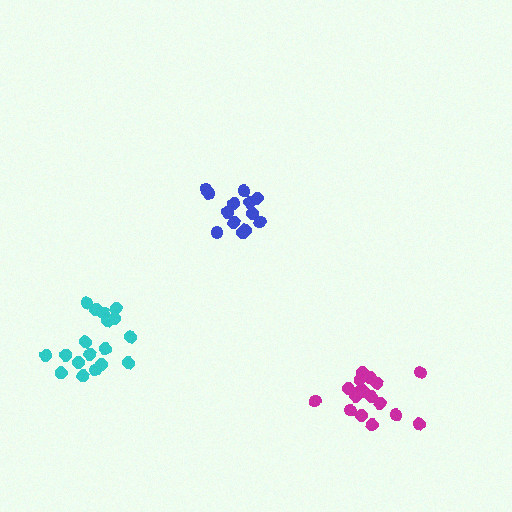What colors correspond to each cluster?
The clusters are colored: magenta, blue, cyan.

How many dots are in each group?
Group 1: 17 dots, Group 2: 13 dots, Group 3: 18 dots (48 total).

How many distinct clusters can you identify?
There are 3 distinct clusters.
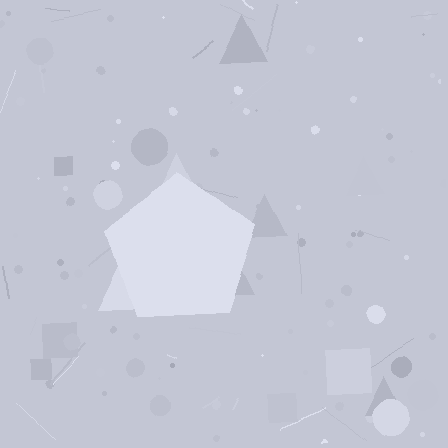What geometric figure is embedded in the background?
A pentagon is embedded in the background.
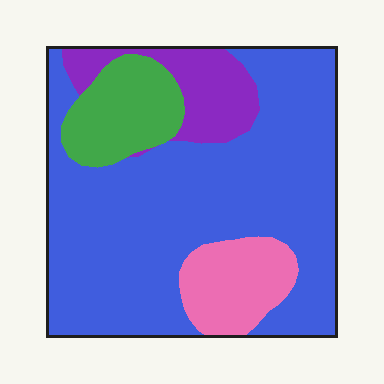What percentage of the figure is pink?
Pink covers roughly 10% of the figure.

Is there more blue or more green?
Blue.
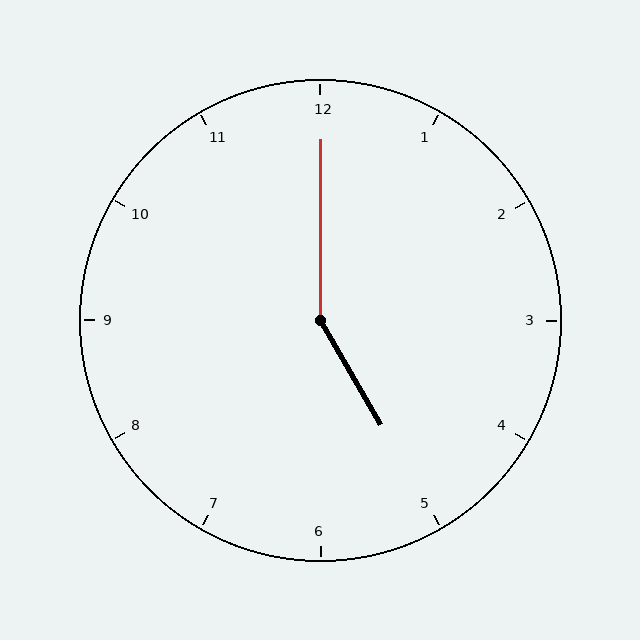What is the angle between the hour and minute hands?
Approximately 150 degrees.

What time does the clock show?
5:00.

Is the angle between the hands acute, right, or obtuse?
It is obtuse.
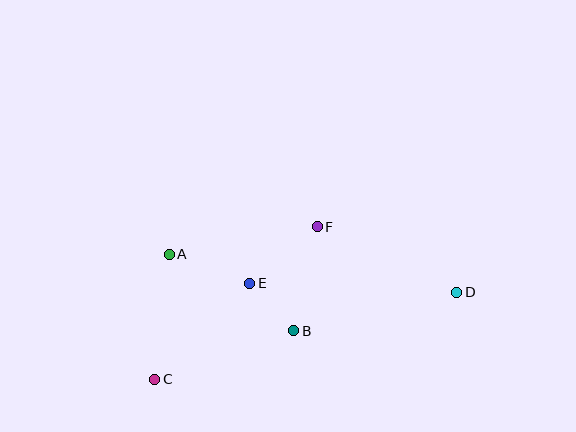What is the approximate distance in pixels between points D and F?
The distance between D and F is approximately 154 pixels.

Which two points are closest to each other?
Points B and E are closest to each other.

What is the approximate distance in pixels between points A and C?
The distance between A and C is approximately 126 pixels.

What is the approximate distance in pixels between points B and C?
The distance between B and C is approximately 147 pixels.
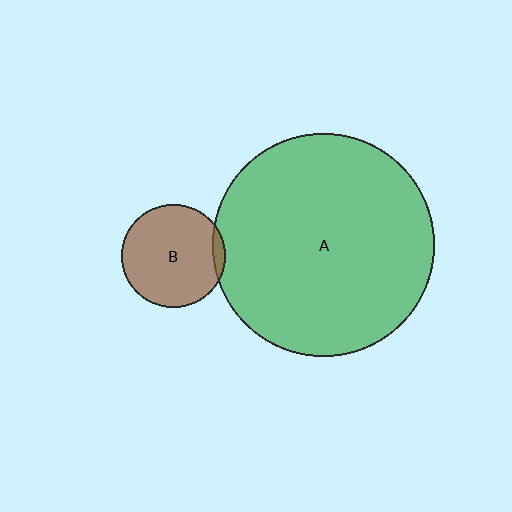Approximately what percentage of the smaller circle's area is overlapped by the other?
Approximately 5%.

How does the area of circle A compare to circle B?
Approximately 4.6 times.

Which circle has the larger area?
Circle A (green).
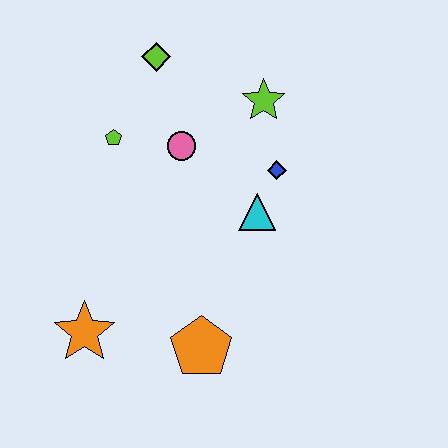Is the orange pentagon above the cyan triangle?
No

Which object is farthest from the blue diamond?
The orange star is farthest from the blue diamond.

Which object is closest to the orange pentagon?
The orange star is closest to the orange pentagon.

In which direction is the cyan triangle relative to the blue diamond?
The cyan triangle is below the blue diamond.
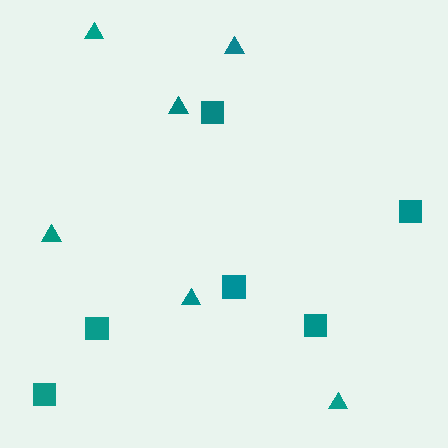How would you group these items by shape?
There are 2 groups: one group of triangles (6) and one group of squares (6).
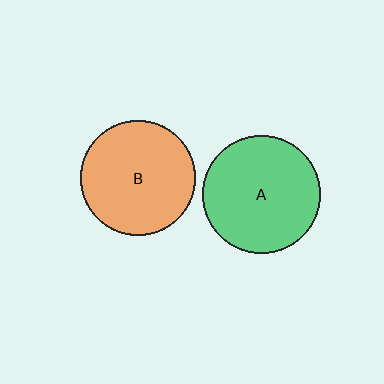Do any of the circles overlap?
No, none of the circles overlap.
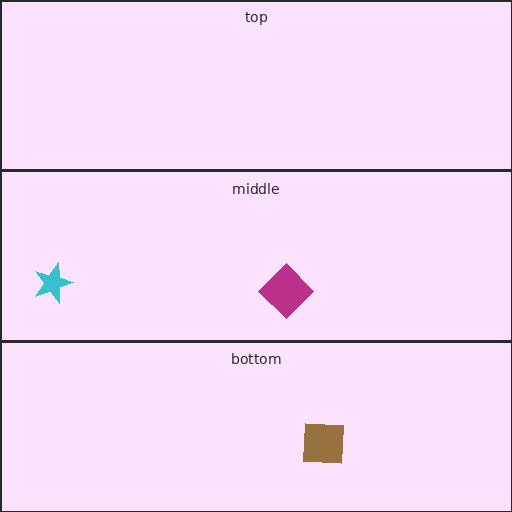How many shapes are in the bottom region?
1.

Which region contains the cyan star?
The middle region.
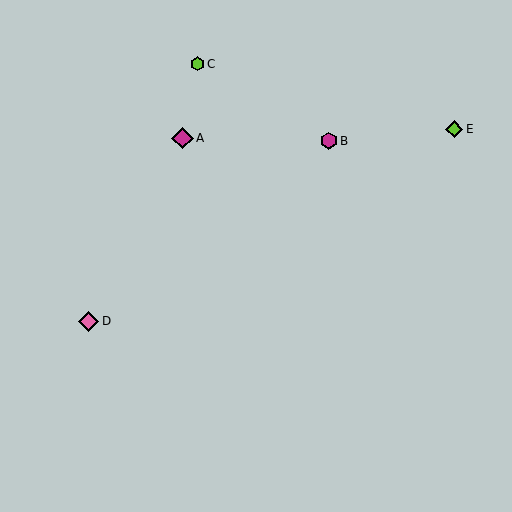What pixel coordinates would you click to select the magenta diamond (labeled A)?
Click at (182, 138) to select the magenta diamond A.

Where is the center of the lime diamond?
The center of the lime diamond is at (454, 129).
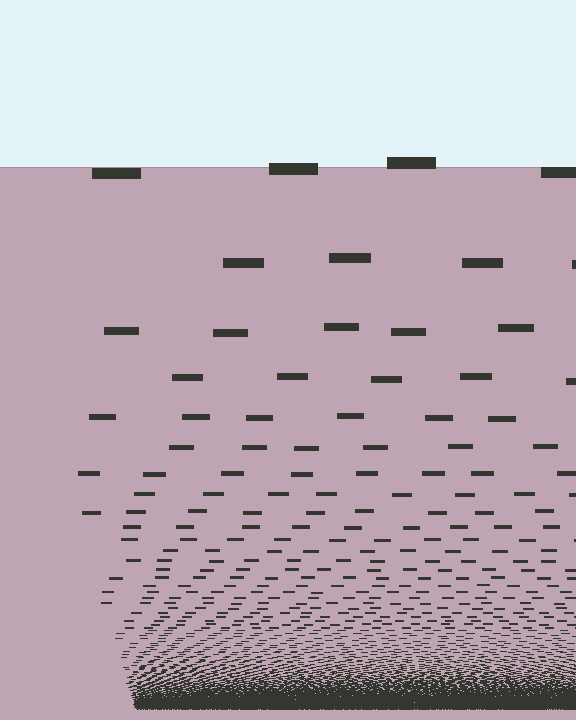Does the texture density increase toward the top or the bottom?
Density increases toward the bottom.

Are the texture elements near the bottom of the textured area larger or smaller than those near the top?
Smaller. The gradient is inverted — elements near the bottom are smaller and denser.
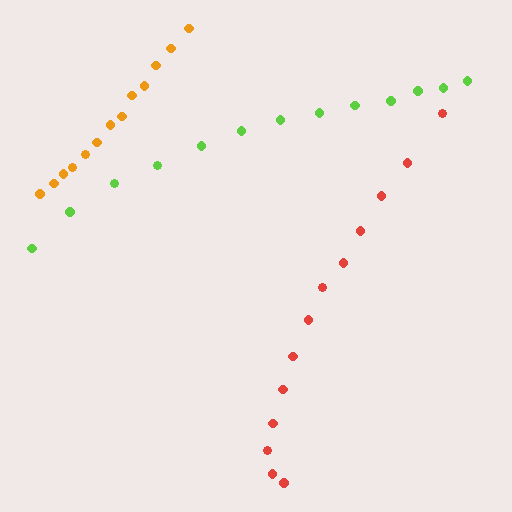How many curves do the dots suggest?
There are 3 distinct paths.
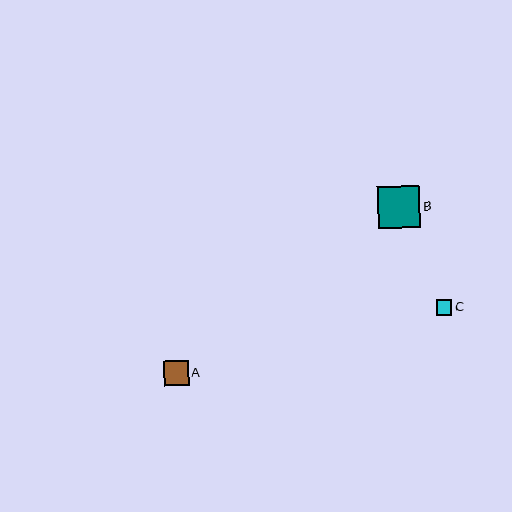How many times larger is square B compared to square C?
Square B is approximately 2.7 times the size of square C.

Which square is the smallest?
Square C is the smallest with a size of approximately 16 pixels.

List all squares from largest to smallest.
From largest to smallest: B, A, C.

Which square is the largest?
Square B is the largest with a size of approximately 42 pixels.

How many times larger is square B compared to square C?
Square B is approximately 2.7 times the size of square C.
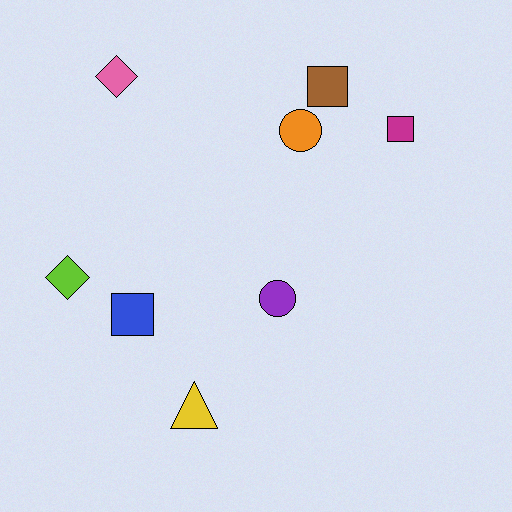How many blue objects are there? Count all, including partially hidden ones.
There is 1 blue object.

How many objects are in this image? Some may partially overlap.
There are 8 objects.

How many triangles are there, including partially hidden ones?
There is 1 triangle.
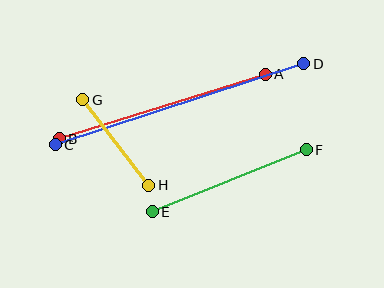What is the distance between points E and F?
The distance is approximately 166 pixels.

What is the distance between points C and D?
The distance is approximately 262 pixels.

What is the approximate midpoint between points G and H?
The midpoint is at approximately (116, 143) pixels.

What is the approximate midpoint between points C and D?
The midpoint is at approximately (179, 104) pixels.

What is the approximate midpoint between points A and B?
The midpoint is at approximately (162, 106) pixels.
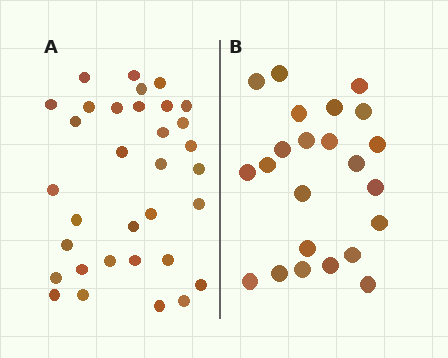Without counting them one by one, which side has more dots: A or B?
Region A (the left region) has more dots.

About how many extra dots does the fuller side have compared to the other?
Region A has roughly 10 or so more dots than region B.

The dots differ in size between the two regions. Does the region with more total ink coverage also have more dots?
No. Region B has more total ink coverage because its dots are larger, but region A actually contains more individual dots. Total area can be misleading — the number of items is what matters here.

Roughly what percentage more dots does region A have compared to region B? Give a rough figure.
About 45% more.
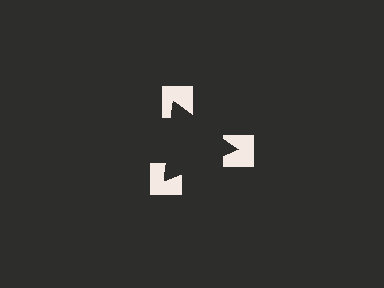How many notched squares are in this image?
There are 3 — one at each vertex of the illusory triangle.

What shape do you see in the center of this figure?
An illusory triangle — its edges are inferred from the aligned wedge cuts in the notched squares, not physically drawn.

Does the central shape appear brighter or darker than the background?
It typically appears slightly darker than the background, even though no actual brightness change is drawn.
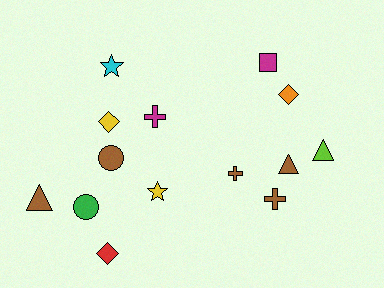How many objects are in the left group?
There are 8 objects.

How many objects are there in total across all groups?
There are 14 objects.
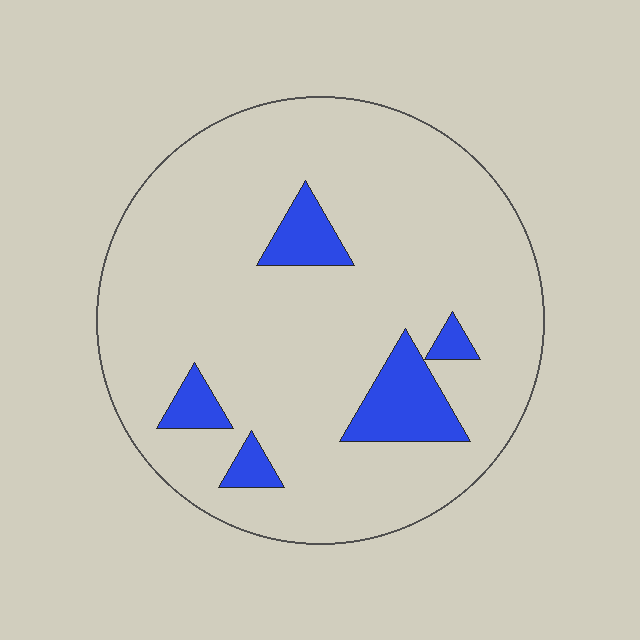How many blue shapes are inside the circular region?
5.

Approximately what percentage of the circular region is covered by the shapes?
Approximately 10%.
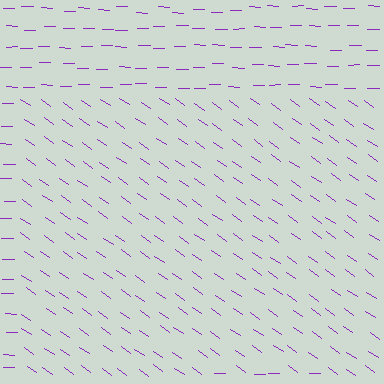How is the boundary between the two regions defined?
The boundary is defined purely by a change in line orientation (approximately 34 degrees difference). All lines are the same color and thickness.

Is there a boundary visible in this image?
Yes, there is a texture boundary formed by a change in line orientation.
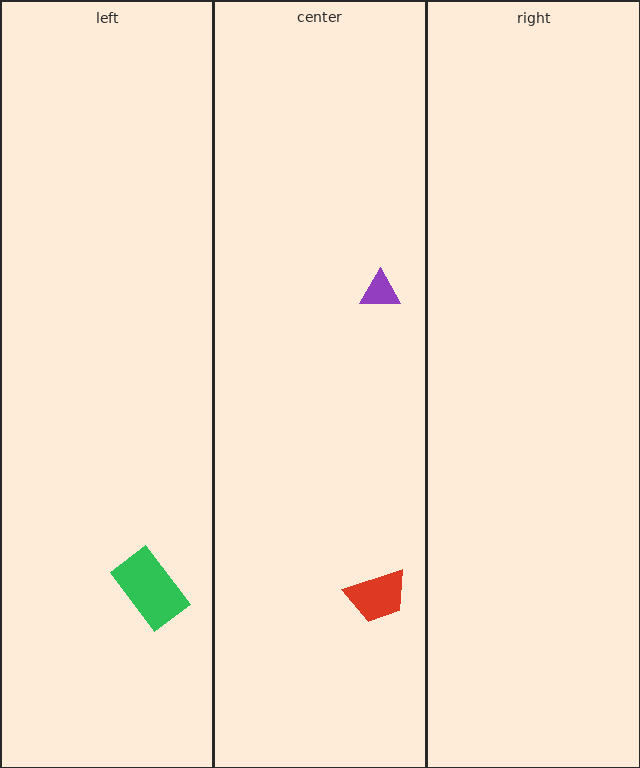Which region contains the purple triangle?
The center region.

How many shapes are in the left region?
1.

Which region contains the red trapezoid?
The center region.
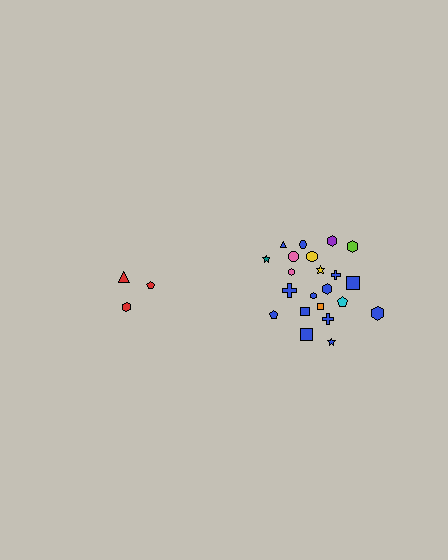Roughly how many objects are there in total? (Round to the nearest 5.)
Roughly 25 objects in total.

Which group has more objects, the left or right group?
The right group.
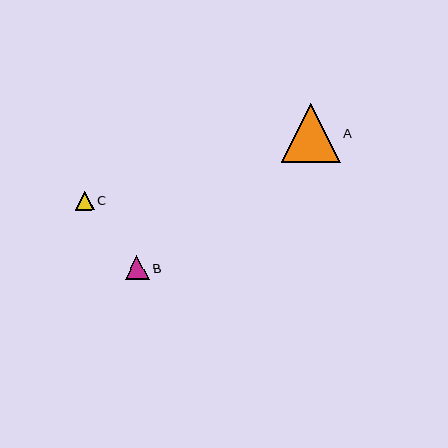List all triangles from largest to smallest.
From largest to smallest: A, B, C.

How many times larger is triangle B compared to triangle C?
Triangle B is approximately 1.3 times the size of triangle C.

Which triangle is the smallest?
Triangle C is the smallest with a size of approximately 19 pixels.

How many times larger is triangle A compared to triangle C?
Triangle A is approximately 3.2 times the size of triangle C.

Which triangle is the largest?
Triangle A is the largest with a size of approximately 59 pixels.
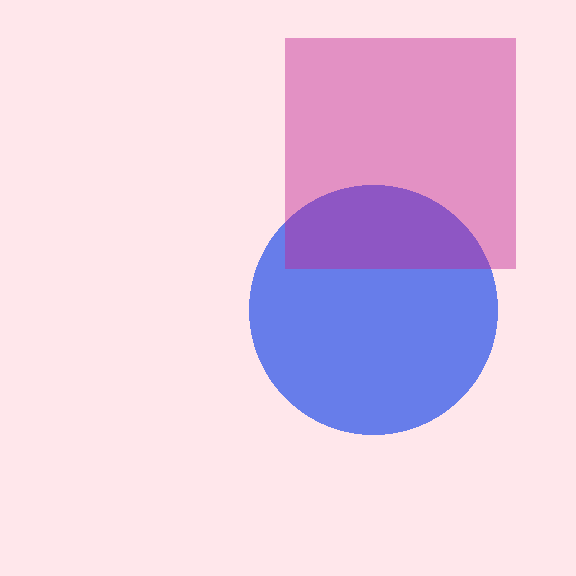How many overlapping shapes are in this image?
There are 2 overlapping shapes in the image.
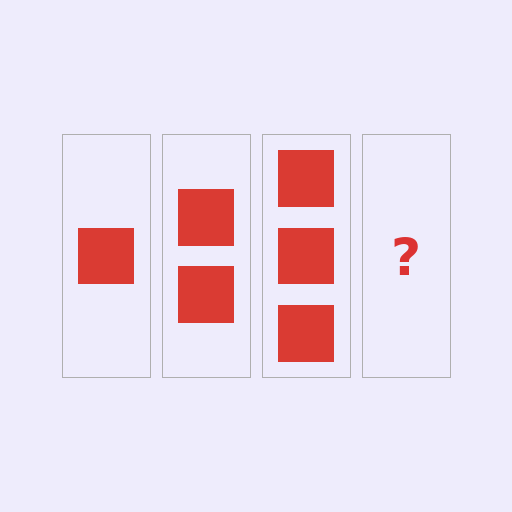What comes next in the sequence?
The next element should be 4 squares.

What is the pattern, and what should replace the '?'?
The pattern is that each step adds one more square. The '?' should be 4 squares.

######

### [PROMPT]
Everything from the line that contains "How many shapes are in the left region?" to the final line of the data is to be duplicated exactly, both ends included, except the pictures.

### [FINAL RESULT]
How many shapes are in the left region?
1.

Which region contains the red trapezoid?
The center region.
Roughly how many objects are there in total? (Round to the nearest 5.)
Roughly 25 objects in total.

Which group has more objects, the left or right group?
The right group.
List all triangles from largest to smallest.
From largest to smallest: A, B, C.

How many times larger is triangle B compared to triangle C?
Triangle B is approximately 1.3 times the size of triangle C.

Which triangle is the smallest?
Triangle C is the smallest with a size of approximately 19 pixels.

How many times larger is triangle A compared to triangle C?
Triangle A is approximately 3.2 times the size of triangle C.

Which triangle is the largest?
Triangle A is the largest with a size of approximately 59 pixels.
How many overlapping shapes are in this image?
There are 2 overlapping shapes in the image.
What comes next in the sequence?
The next element should be 4 squares.

What is the pattern, and what should replace the '?'?
The pattern is that each step adds one more square. The '?' should be 4 squares.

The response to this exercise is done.